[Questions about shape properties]
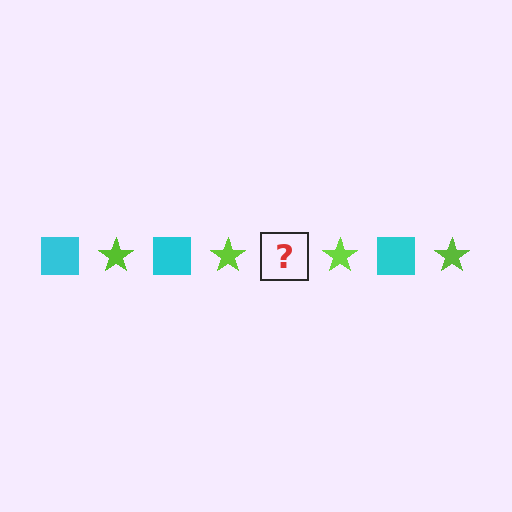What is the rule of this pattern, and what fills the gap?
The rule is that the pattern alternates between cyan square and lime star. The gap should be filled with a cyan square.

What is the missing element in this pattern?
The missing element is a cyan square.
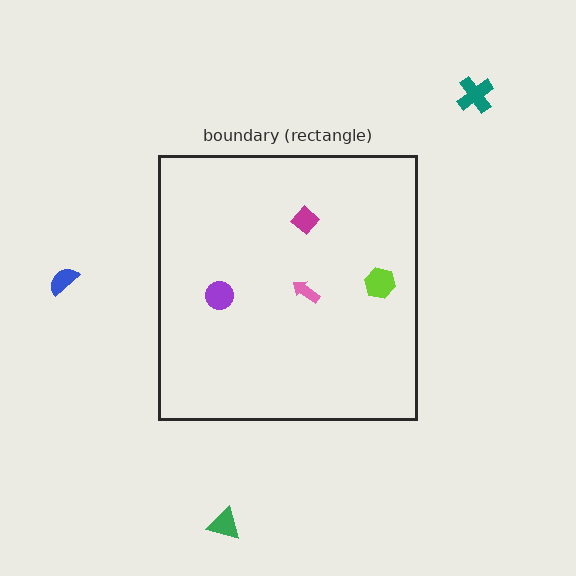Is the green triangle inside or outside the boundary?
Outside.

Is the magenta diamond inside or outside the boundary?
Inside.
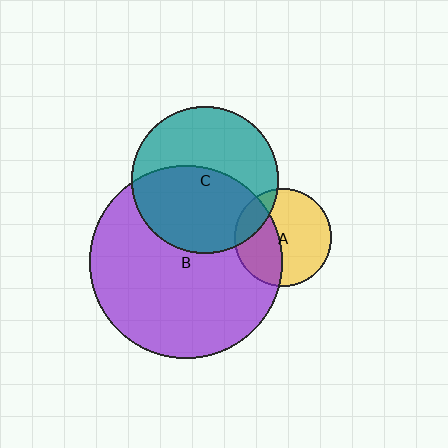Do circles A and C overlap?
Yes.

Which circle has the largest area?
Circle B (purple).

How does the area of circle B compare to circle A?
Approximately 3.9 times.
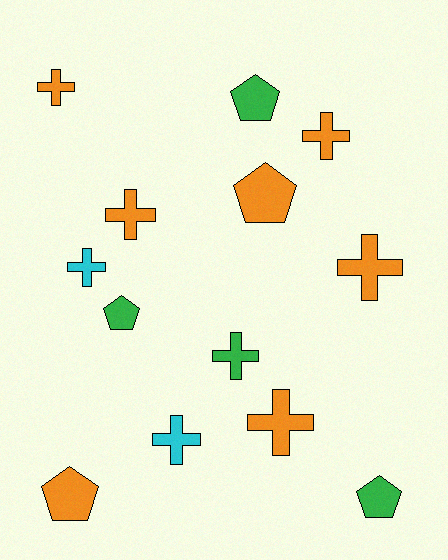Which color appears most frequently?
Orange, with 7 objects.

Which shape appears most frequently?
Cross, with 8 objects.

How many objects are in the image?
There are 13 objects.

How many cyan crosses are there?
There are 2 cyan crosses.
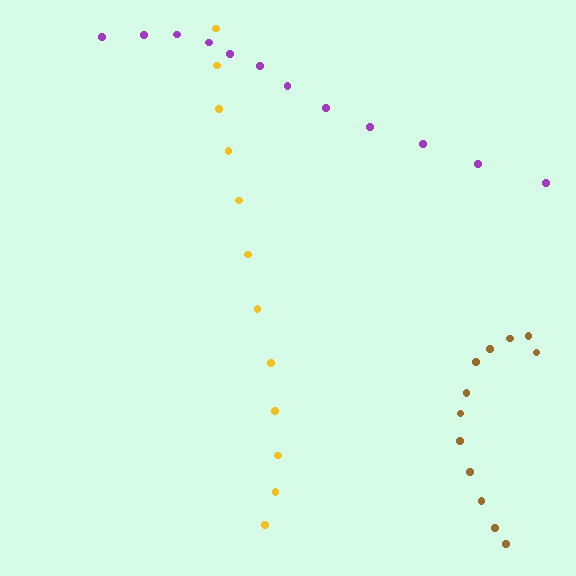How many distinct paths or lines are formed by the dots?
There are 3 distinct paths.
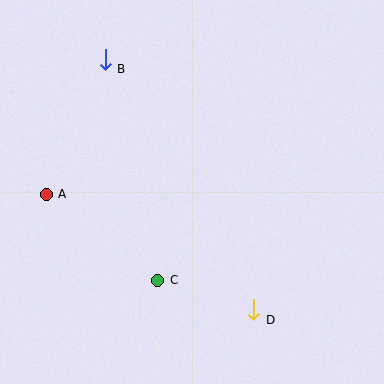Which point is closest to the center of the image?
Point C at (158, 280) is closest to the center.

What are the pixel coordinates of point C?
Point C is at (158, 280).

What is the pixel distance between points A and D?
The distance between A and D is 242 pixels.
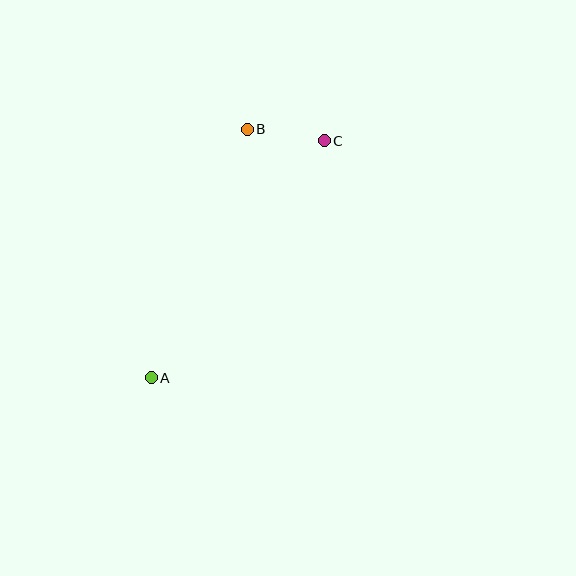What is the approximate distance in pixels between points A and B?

* [Task to complete] Every line from the one containing "What is the pixel" through the last line of the data is to be retyped exactly, with nothing added and no pictures included.

* [Solution]
What is the pixel distance between points A and D?
The distance between A and D is 242 pixels.
What is the approximate distance in pixels between points A and B?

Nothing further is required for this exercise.